*Your goal*: Leave out every picture and restate word for word the lines from the one with "What is at row 1, column 4?" to the final line.
'''
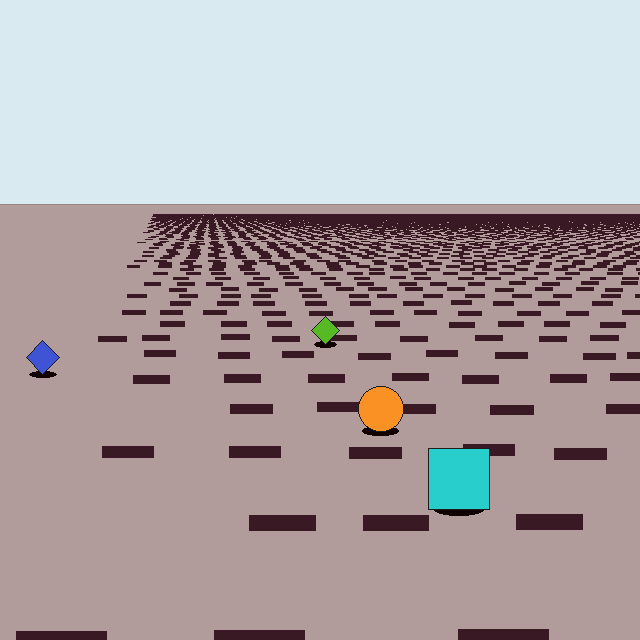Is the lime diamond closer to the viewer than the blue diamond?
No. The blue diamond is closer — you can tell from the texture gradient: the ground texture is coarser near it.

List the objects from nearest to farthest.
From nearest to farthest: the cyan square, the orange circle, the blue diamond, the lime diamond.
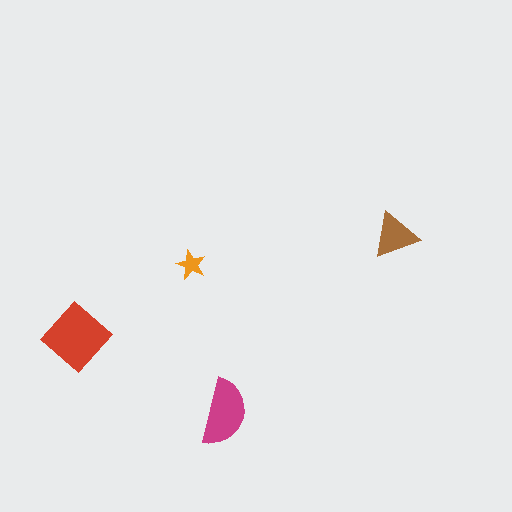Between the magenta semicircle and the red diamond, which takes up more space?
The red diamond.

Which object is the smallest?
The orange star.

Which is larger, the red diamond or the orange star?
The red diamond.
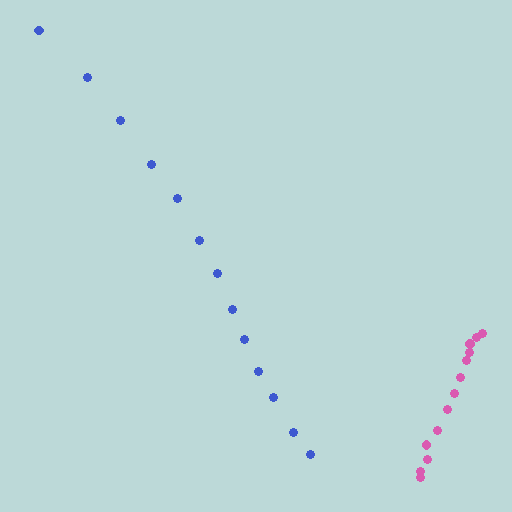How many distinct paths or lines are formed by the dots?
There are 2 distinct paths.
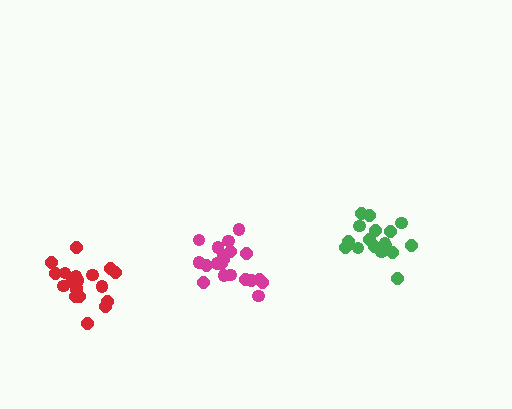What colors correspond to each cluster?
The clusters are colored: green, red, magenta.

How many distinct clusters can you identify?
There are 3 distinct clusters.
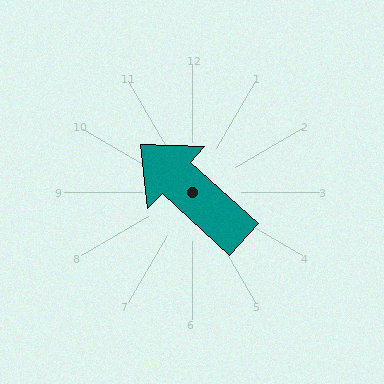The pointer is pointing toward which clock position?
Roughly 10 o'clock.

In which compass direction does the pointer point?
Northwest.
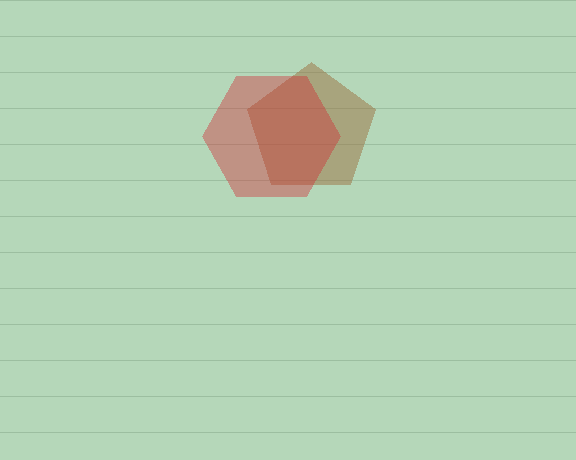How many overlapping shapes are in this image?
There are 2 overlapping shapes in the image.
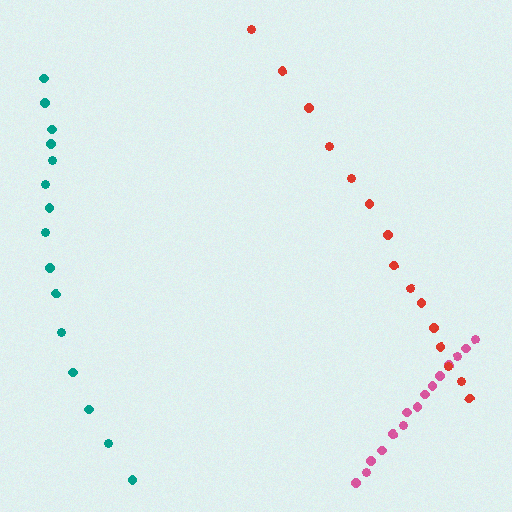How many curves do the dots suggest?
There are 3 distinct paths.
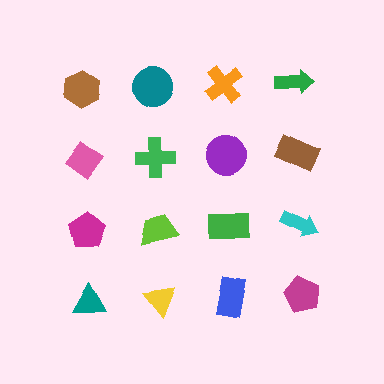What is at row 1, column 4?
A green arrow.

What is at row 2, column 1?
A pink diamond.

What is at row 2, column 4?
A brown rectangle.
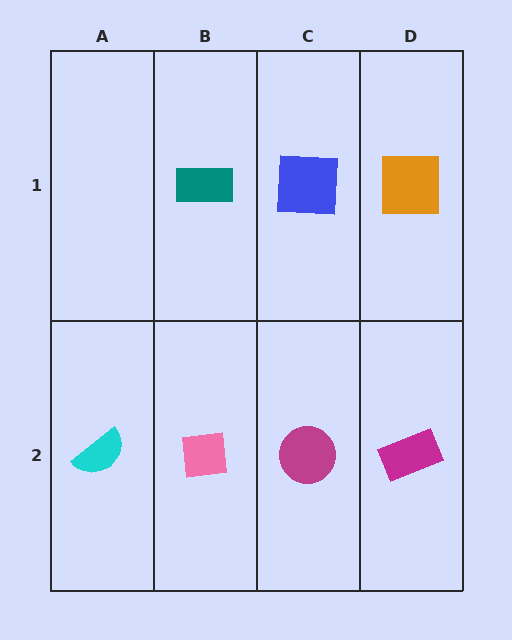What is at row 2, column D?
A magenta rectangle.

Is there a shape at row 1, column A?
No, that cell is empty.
'''
*Completed task*:
What is at row 1, column 4?
A green arrow.

What is at row 2, column 1?
A pink diamond.

What is at row 2, column 4?
A brown rectangle.
What is at row 2, column D?
A magenta rectangle.

Is there a shape at row 1, column A?
No, that cell is empty.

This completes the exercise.